[start]

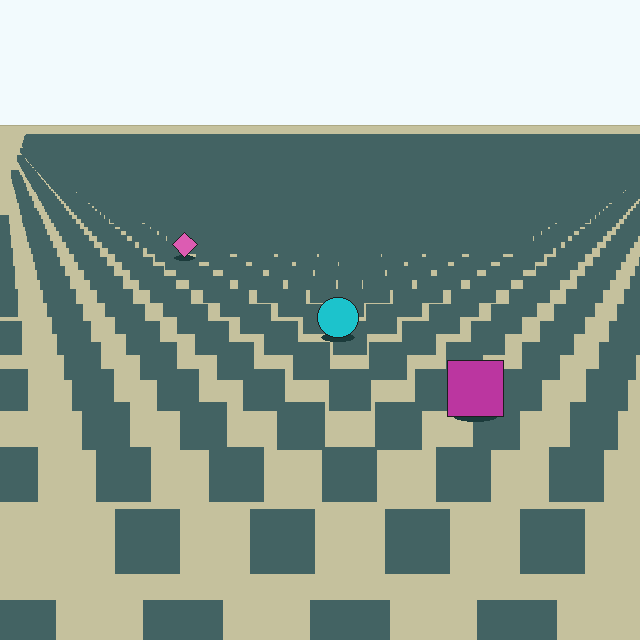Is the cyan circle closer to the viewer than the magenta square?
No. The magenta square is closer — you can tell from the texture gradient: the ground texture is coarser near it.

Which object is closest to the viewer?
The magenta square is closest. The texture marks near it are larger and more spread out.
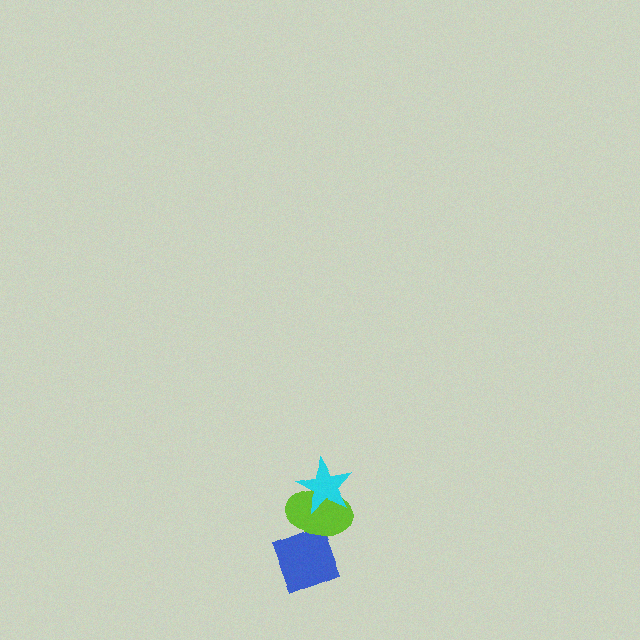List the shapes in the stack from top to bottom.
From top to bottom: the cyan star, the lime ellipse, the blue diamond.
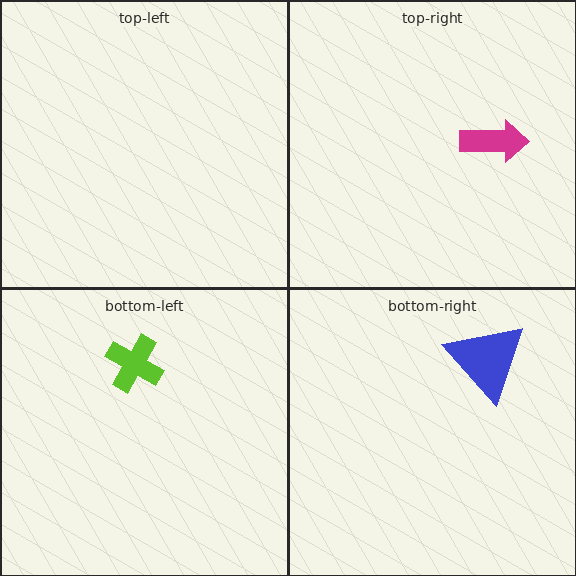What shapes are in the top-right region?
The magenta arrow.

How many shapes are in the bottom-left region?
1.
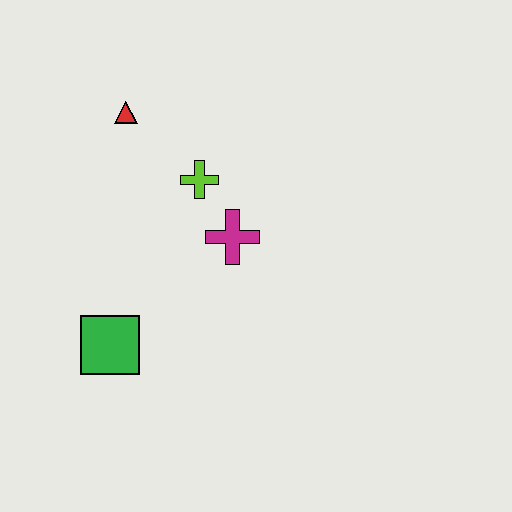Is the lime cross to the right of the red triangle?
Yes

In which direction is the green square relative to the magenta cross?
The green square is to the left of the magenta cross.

[end]

THE EXERCISE — Pictures are not part of the copy; reproduce exactly and only the lines from the line containing "What shapes are in the top-right region?" through the end of the listing.

RESPONSE BELOW —
What shapes are in the top-right region?
The magenta arrow.

How many shapes are in the bottom-left region?
1.
Is the lime cross to the right of the red triangle?
Yes

In which direction is the green square relative to the magenta cross?
The green square is to the left of the magenta cross.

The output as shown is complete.